>> begin

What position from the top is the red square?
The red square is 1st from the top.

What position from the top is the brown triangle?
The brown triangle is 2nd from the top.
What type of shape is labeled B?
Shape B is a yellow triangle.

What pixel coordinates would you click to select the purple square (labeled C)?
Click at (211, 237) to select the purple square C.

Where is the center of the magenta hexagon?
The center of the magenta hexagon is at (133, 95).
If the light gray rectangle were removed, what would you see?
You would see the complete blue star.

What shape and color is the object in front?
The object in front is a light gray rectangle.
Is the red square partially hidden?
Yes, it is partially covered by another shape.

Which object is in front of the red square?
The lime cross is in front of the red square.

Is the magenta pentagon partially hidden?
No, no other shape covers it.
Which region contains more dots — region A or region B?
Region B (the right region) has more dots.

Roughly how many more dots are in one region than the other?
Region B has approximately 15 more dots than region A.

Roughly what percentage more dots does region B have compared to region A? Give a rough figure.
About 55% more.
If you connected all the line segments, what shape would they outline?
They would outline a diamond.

>> end
>> begin

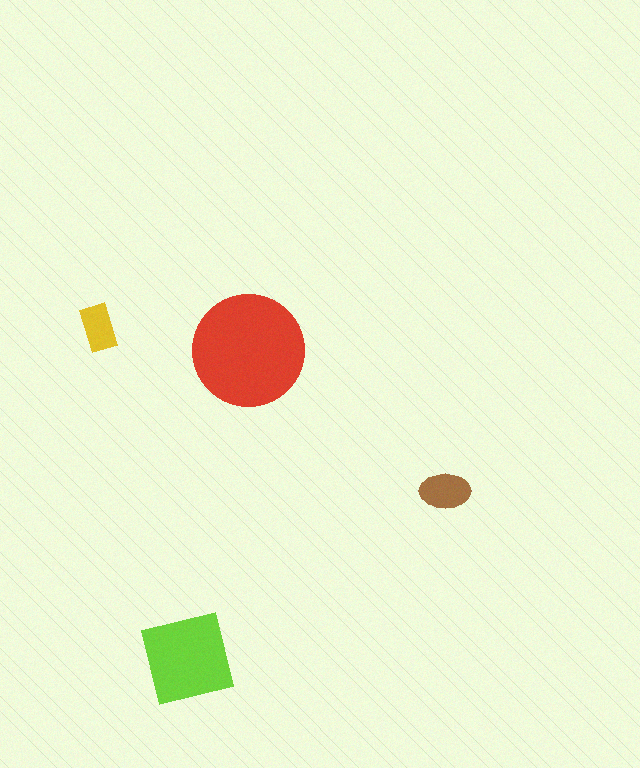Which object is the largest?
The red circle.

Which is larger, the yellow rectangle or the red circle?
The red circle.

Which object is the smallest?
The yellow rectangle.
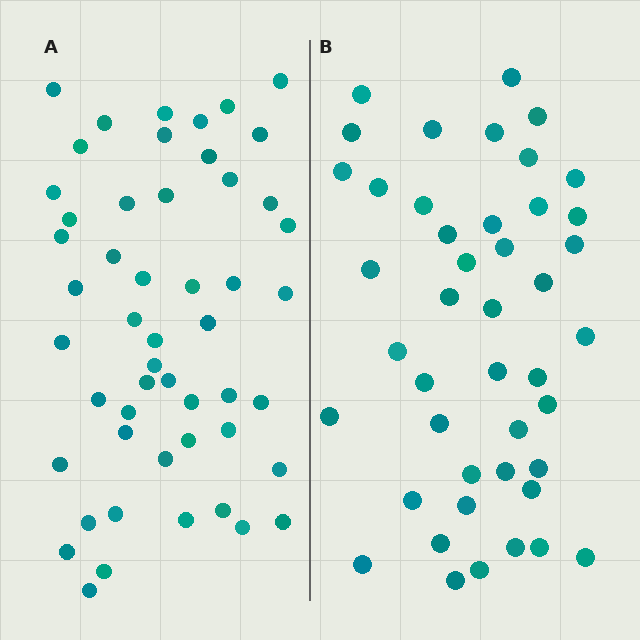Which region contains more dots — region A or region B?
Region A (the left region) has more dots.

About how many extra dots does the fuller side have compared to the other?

>> end
>> begin

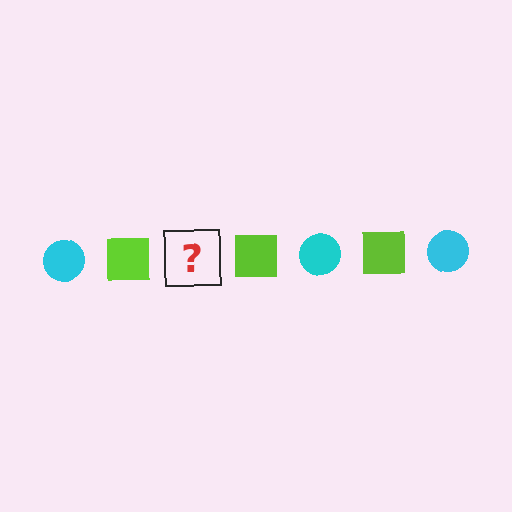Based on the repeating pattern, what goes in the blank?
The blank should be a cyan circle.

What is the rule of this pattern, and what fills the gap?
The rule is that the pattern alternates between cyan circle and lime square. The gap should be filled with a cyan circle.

>> end

PROBLEM DESCRIPTION | Word for word, retype the lines in the entries above that run from the one with "Which is larger, the" through the one with "About how many". Both ends count; pictures do not.

THE SOLUTION |
Which is larger, the yellow rectangle or the red circle?
The red circle.

Which object is the smallest?
The yellow rectangle.
Which region contains more dots — region A or region B?
Region A (the left region) has more dots.

About how many extra dots does the fuller side have compared to the other?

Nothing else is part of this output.